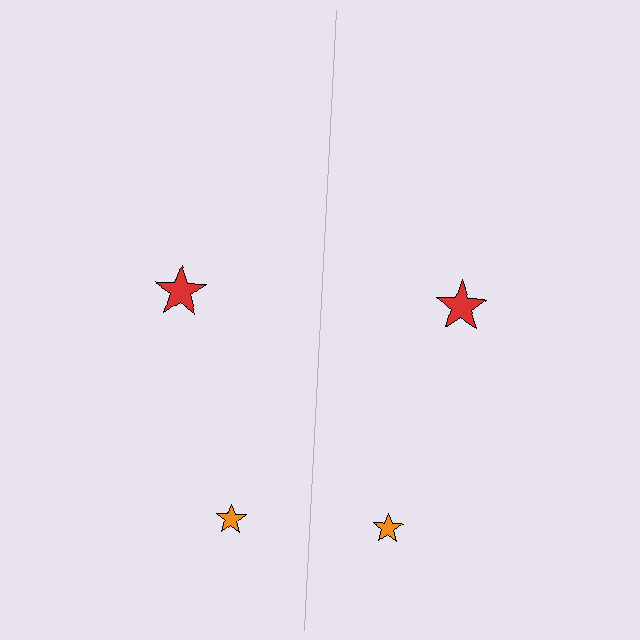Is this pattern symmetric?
Yes, this pattern has bilateral (reflection) symmetry.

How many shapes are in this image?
There are 4 shapes in this image.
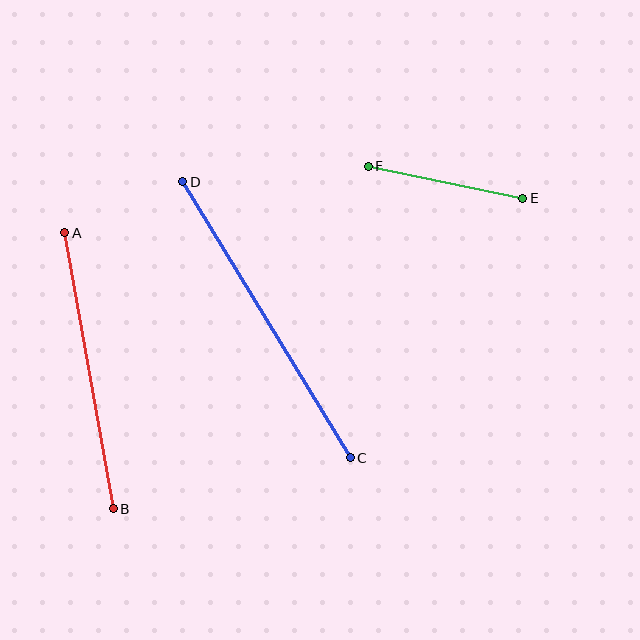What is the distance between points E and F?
The distance is approximately 158 pixels.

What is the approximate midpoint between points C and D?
The midpoint is at approximately (267, 320) pixels.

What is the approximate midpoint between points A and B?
The midpoint is at approximately (89, 371) pixels.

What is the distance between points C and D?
The distance is approximately 323 pixels.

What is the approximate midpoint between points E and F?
The midpoint is at approximately (446, 182) pixels.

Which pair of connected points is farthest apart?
Points C and D are farthest apart.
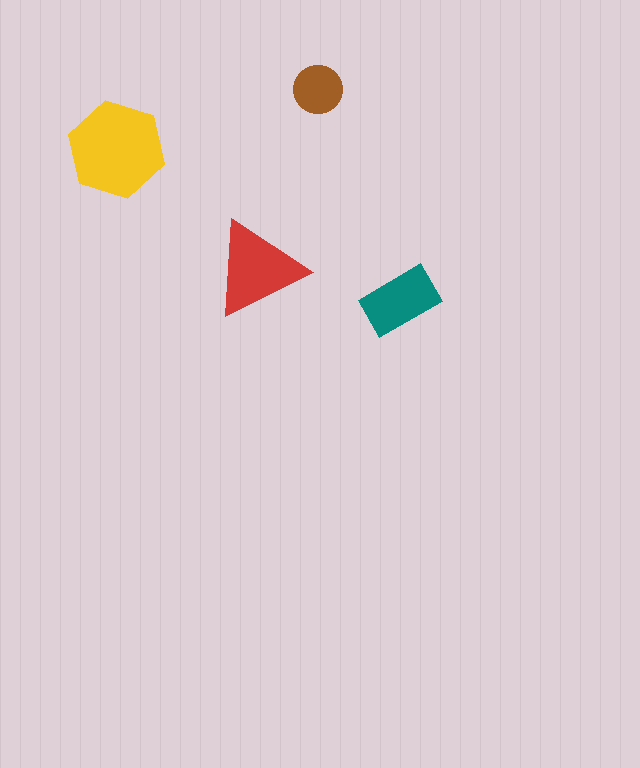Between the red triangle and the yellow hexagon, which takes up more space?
The yellow hexagon.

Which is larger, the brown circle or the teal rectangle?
The teal rectangle.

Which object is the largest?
The yellow hexagon.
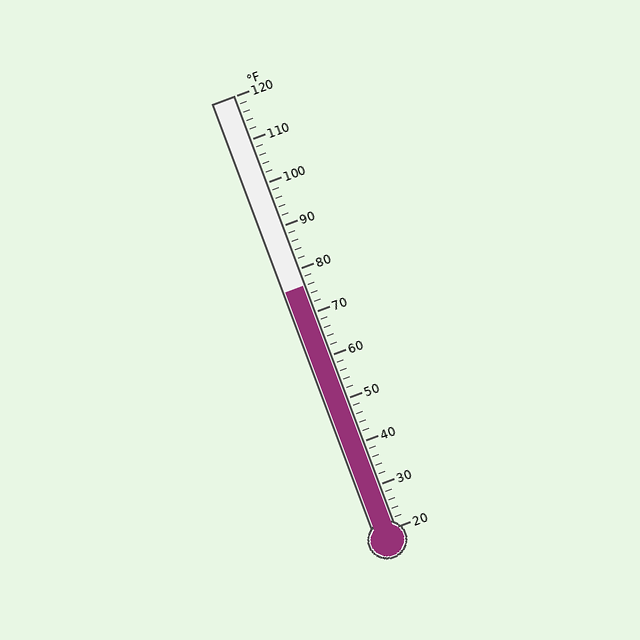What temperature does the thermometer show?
The thermometer shows approximately 76°F.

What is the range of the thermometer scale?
The thermometer scale ranges from 20°F to 120°F.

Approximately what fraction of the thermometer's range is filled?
The thermometer is filled to approximately 55% of its range.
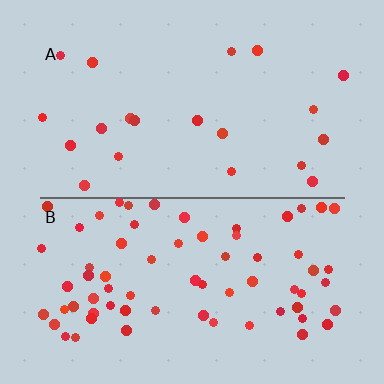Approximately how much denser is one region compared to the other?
Approximately 3.4× — region B over region A.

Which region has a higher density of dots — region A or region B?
B (the bottom).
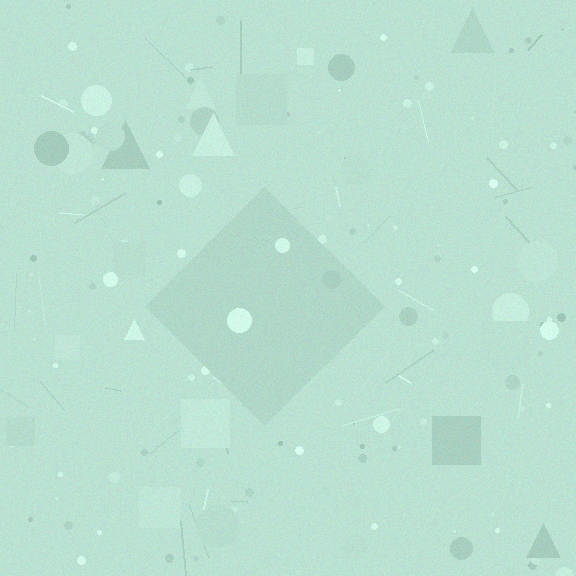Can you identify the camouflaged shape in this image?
The camouflaged shape is a diamond.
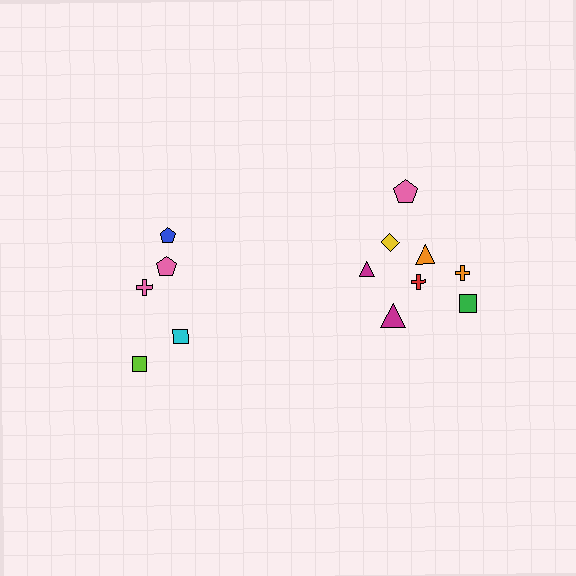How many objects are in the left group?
There are 5 objects.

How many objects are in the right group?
There are 8 objects.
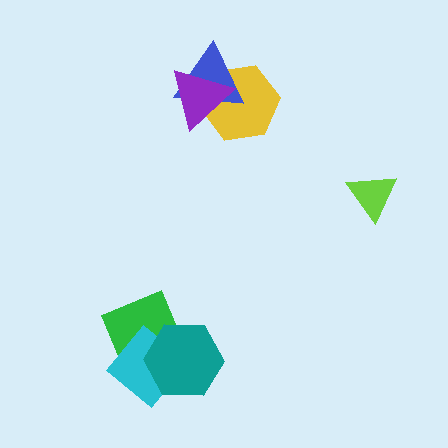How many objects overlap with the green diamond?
2 objects overlap with the green diamond.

---------------

## [SET TASK]
Copy out every line of the material above exactly, skipping the pictures.

## [ANSWER TO THIS EXERCISE]
Is this pattern symmetric?
Yes, this pattern has bilateral (reflection) symmetry.

How many shapes are in this image?
There are 4 shapes in this image.
What is the distance between points E and F?
The distance is approximately 158 pixels.

What is the approximate midpoint between points C and D?
The midpoint is at approximately (267, 320) pixels.

What is the approximate midpoint between points A and B?
The midpoint is at approximately (89, 371) pixels.

What is the distance between points C and D?
The distance is approximately 323 pixels.

What is the approximate midpoint between points E and F?
The midpoint is at approximately (446, 182) pixels.

Which pair of connected points is farthest apart?
Points C and D are farthest apart.
Between the red triangle and the yellow hexagon, which takes up more space?
The yellow hexagon.

Which is larger, the brown circle or the teal rectangle?
The teal rectangle.

Which object is the largest?
The yellow hexagon.
What temperature does the thermometer show?
The thermometer shows approximately 76°F.

What is the range of the thermometer scale?
The thermometer scale ranges from 20°F to 120°F.

Approximately what fraction of the thermometer's range is filled?
The thermometer is filled to approximately 55% of its range.
Approximately how much denser is one region compared to the other?
Approximately 3.4× — region B over region A.

Which region has a higher density of dots — region A or region B?
B (the bottom).
Can you identify the camouflaged shape in this image?
The camouflaged shape is a diamond.
How many objects are in the left group?
There are 5 objects.

How many objects are in the right group?
There are 8 objects.
How many objects overlap with the green diamond?
2 objects overlap with the green diamond.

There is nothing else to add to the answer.